(Input rows):
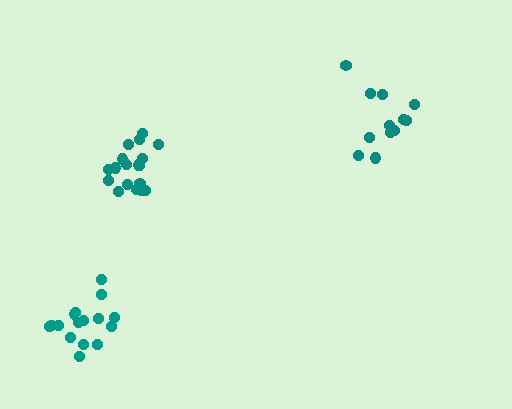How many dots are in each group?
Group 1: 18 dots, Group 2: 12 dots, Group 3: 16 dots (46 total).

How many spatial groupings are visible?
There are 3 spatial groupings.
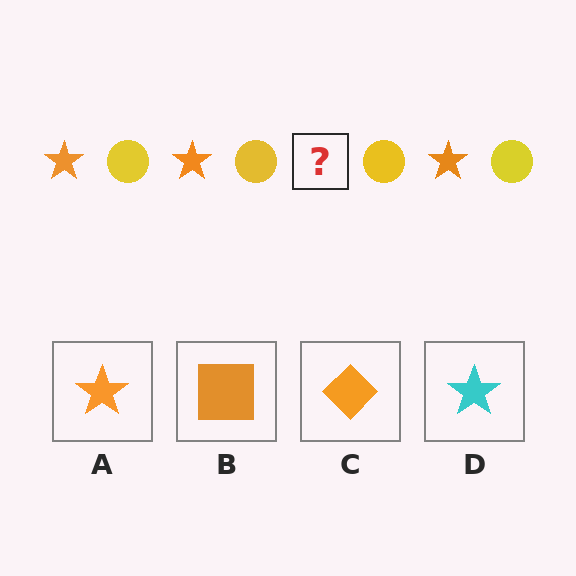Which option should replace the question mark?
Option A.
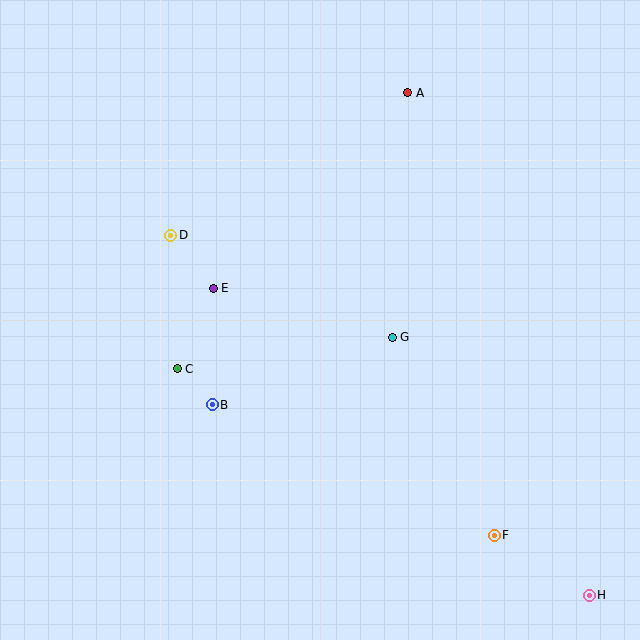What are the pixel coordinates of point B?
Point B is at (212, 405).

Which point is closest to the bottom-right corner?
Point H is closest to the bottom-right corner.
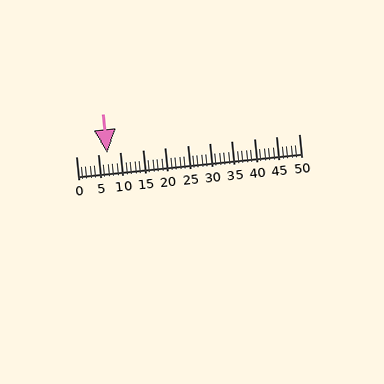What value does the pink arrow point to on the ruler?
The pink arrow points to approximately 7.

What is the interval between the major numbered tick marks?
The major tick marks are spaced 5 units apart.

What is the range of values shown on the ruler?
The ruler shows values from 0 to 50.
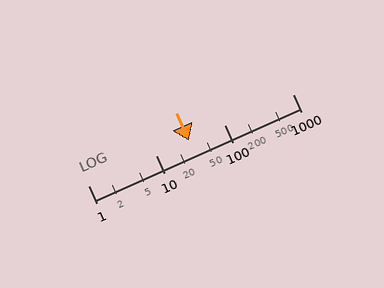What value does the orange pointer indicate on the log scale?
The pointer indicates approximately 30.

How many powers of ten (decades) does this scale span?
The scale spans 3 decades, from 1 to 1000.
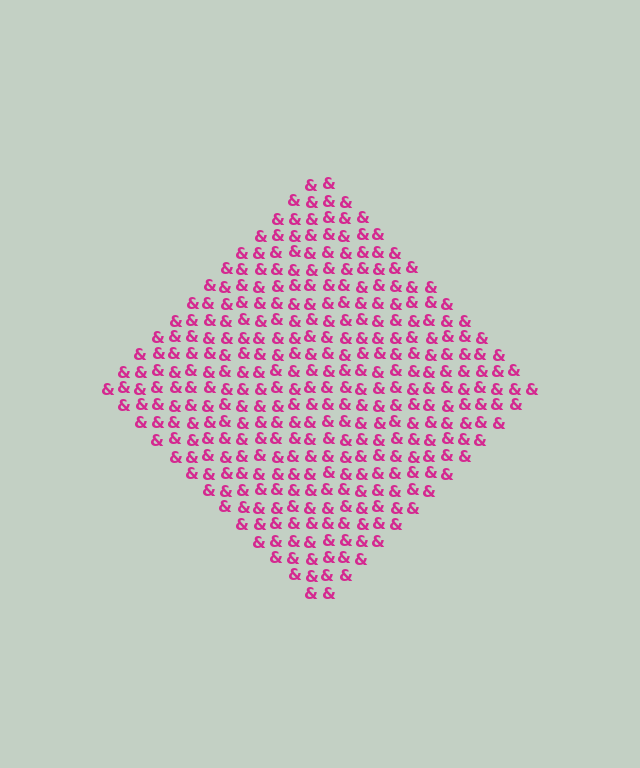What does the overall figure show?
The overall figure shows a diamond.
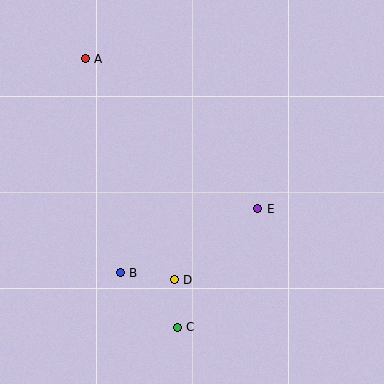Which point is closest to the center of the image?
Point E at (258, 209) is closest to the center.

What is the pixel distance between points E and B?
The distance between E and B is 152 pixels.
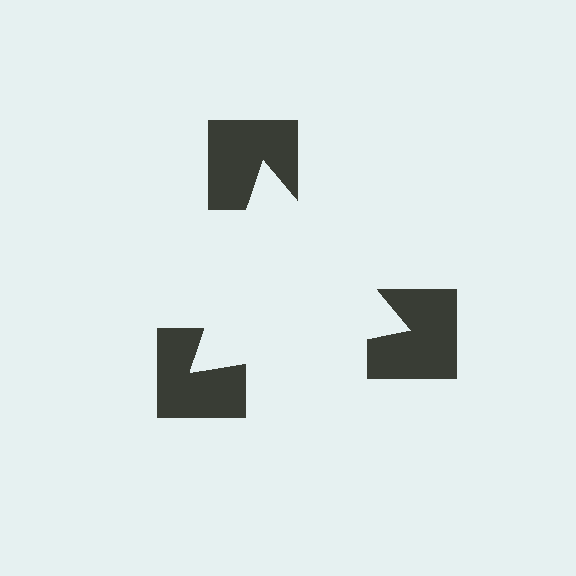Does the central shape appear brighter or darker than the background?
It typically appears slightly brighter than the background, even though no actual brightness change is drawn.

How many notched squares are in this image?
There are 3 — one at each vertex of the illusory triangle.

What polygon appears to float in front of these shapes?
An illusory triangle — its edges are inferred from the aligned wedge cuts in the notched squares, not physically drawn.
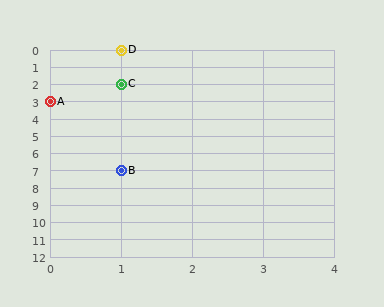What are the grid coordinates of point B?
Point B is at grid coordinates (1, 7).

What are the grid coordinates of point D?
Point D is at grid coordinates (1, 0).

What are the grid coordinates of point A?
Point A is at grid coordinates (0, 3).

(Work to complete): Make an exact copy of the records above, with the pictures left out.

(Task answer):
How many dots are in each group?
Group 1: 18 dots, Group 2: 12 dots, Group 3: 16 dots (46 total).

How many spatial groupings are visible?
There are 3 spatial groupings.
Which option should replace the question mark?
Option A.
What are the pixel coordinates of point B?
Point B is at (212, 405).

Which point is closest to the bottom-right corner?
Point H is closest to the bottom-right corner.
What value does the pink arrow point to on the ruler?
The pink arrow points to approximately 7.

What is the interval between the major numbered tick marks?
The major tick marks are spaced 5 units apart.

What is the range of values shown on the ruler?
The ruler shows values from 0 to 50.
What value does the orange pointer indicate on the log scale?
The pointer indicates approximately 30.

How many powers of ten (decades) does this scale span?
The scale spans 3 decades, from 1 to 1000.
What does the overall figure show?
The overall figure shows a diamond.
Which point is closest to the center of the image?
Point E at (258, 209) is closest to the center.

What is the pixel distance between points E and B?
The distance between E and B is 152 pixels.
Does the central shape appear brighter or darker than the background?
It typically appears slightly brighter than the background, even though no actual brightness change is drawn.

How many notched squares are in this image?
There are 3 — one at each vertex of the illusory triangle.

What polygon appears to float in front of these shapes?
An illusory triangle — its edges are inferred from the aligned wedge cuts in the notched squares, not physically drawn.
What are the grid coordinates of point B?
Point B is at grid coordinates (1, 7).

What are the grid coordinates of point D?
Point D is at grid coordinates (1, 0).

What are the grid coordinates of point A?
Point A is at grid coordinates (0, 3).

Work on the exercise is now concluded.